■ Task brief ■
Extract every entry word for word. Skip the pictures.

■ Input material ■
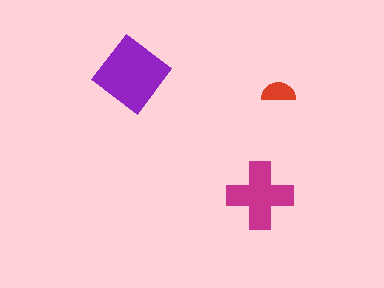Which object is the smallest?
The red semicircle.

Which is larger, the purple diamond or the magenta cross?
The purple diamond.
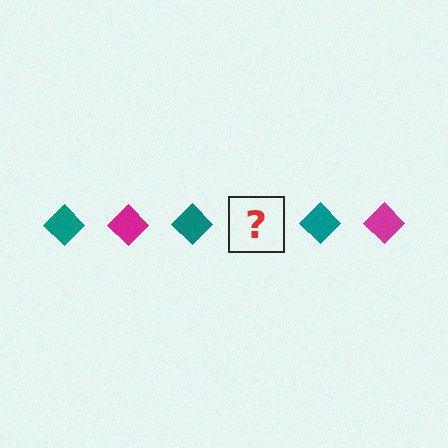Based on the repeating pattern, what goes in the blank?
The blank should be a magenta diamond.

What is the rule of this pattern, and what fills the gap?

■ Answer ■
Which object is the smallest?
The red semicircle.

Which is larger, the purple diamond or the magenta cross?
The purple diamond.
Based on the repeating pattern, what goes in the blank?
The blank should be a magenta diamond.

What is the rule of this pattern, and what fills the gap?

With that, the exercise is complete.